++++ DATA SUPPLIED

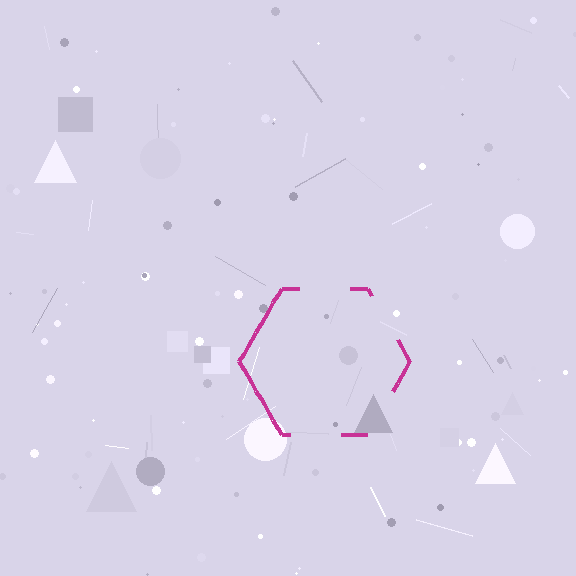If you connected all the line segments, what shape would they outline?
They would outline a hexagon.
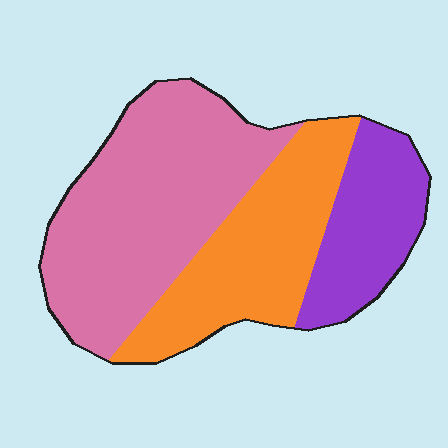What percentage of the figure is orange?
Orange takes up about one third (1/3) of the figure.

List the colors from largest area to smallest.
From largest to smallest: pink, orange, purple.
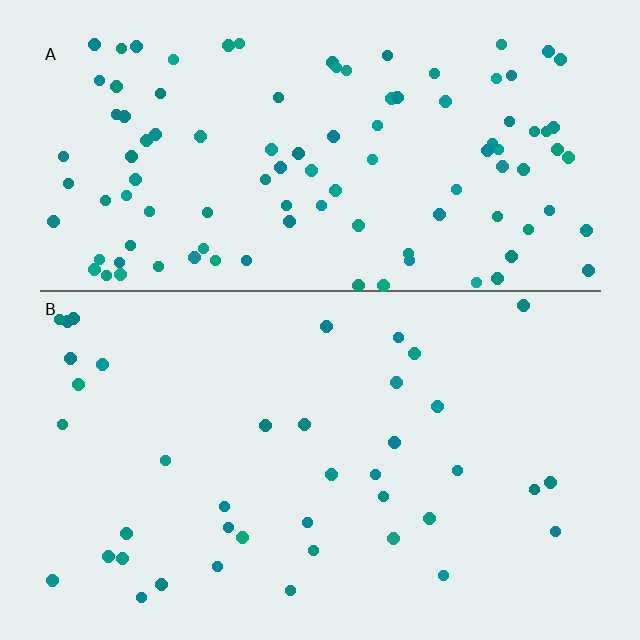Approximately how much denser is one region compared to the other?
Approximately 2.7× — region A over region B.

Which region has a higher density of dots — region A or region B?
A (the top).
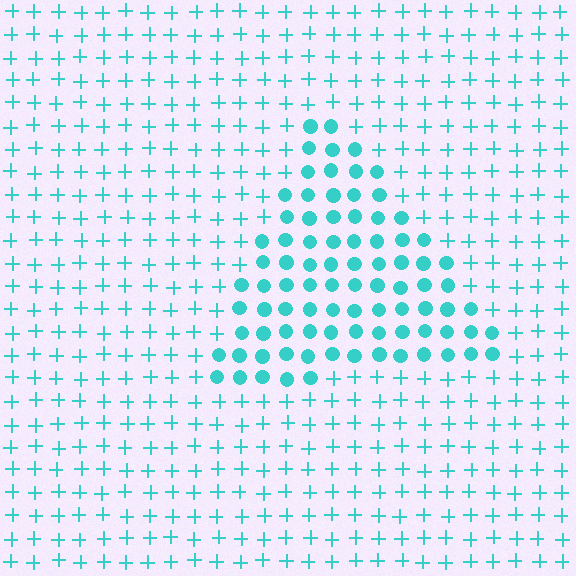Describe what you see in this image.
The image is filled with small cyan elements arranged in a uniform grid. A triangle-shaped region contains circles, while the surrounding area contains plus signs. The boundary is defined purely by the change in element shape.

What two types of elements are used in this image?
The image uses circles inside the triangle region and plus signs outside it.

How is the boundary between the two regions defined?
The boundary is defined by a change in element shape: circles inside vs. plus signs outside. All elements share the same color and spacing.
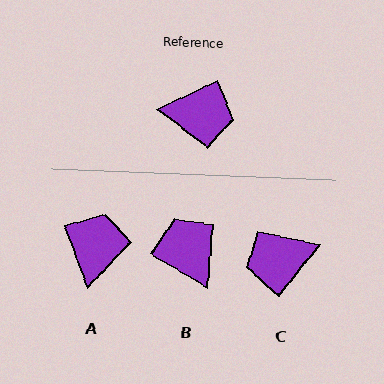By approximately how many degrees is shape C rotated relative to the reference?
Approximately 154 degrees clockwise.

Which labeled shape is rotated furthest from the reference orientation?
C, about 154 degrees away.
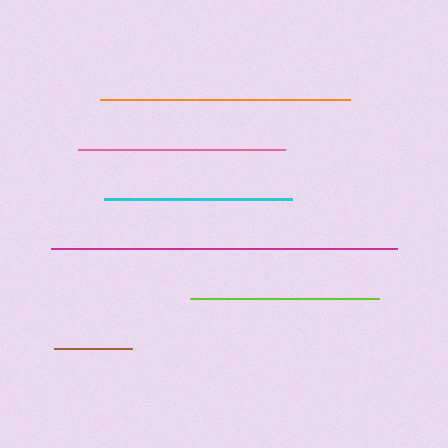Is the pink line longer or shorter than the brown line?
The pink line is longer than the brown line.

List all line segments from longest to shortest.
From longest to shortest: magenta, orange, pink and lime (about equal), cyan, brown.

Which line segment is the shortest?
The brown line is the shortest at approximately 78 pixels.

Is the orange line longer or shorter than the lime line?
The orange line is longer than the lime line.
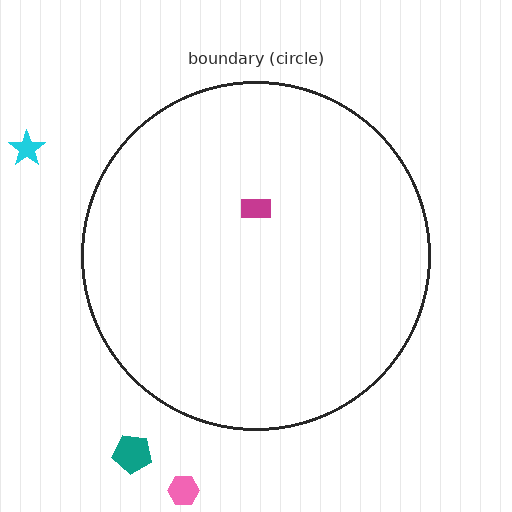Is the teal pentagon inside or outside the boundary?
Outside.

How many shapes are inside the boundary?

++++++++
++++ DATA SUPPLIED

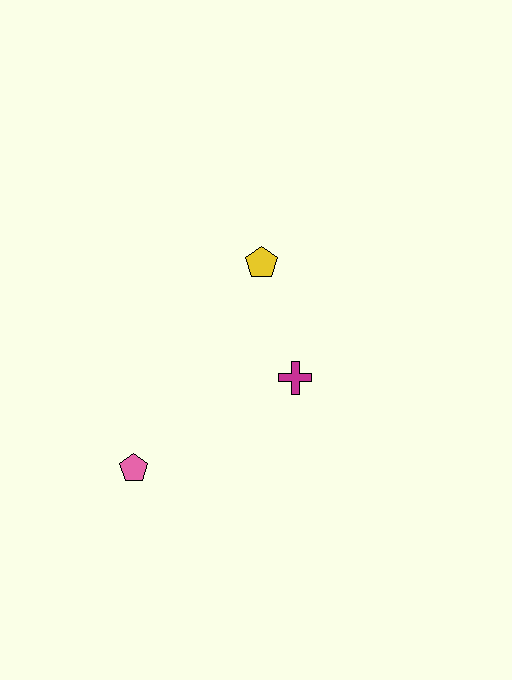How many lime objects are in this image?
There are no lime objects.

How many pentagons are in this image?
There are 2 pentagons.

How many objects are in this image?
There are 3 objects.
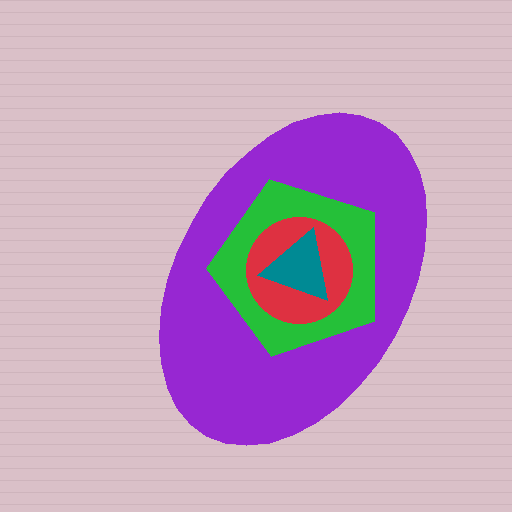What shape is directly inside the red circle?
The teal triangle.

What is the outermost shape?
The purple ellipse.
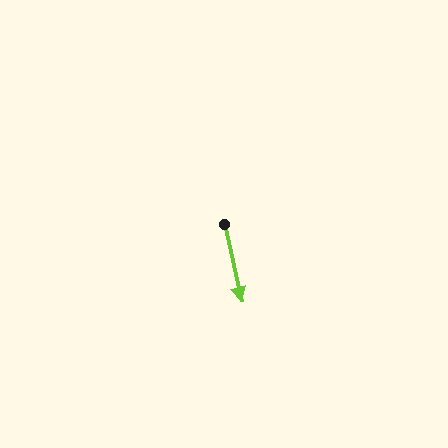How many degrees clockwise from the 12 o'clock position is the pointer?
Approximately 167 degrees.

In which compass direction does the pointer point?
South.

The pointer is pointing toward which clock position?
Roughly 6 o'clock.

++++++++

### AIM
Restate word for word the lines that begin at the one with "Is the pink" and end at the one with "How many shapes are inside the boundary?", including both, and leave every picture aside.

### RESULT FOR THIS TASK
Is the pink line longer or shorter than the brown line?
The pink line is longer than the brown line.

List all line segments from longest to shortest.
From longest to shortest: magenta, orange, pink and lime (about equal), cyan, brown.

Which line segment is the shortest?
The brown line is the shortest at approximately 78 pixels.

Is the orange line longer or shorter than the lime line?
The orange line is longer than the lime line.
Is the teal pentagon inside or outside the boundary?
Outside.

How many shapes are inside the boundary?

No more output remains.